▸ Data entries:
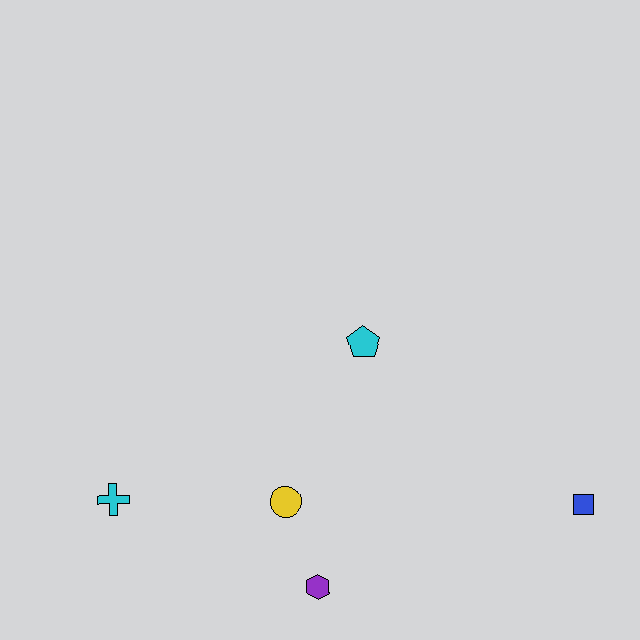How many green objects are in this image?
There are no green objects.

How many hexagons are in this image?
There is 1 hexagon.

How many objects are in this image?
There are 5 objects.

▸ BRIEF: Write the records out once more, exactly as they appear, with no pictures.

▸ TASK OUTPUT:
How many green objects are in this image?
There are no green objects.

How many hexagons are in this image?
There is 1 hexagon.

How many objects are in this image?
There are 5 objects.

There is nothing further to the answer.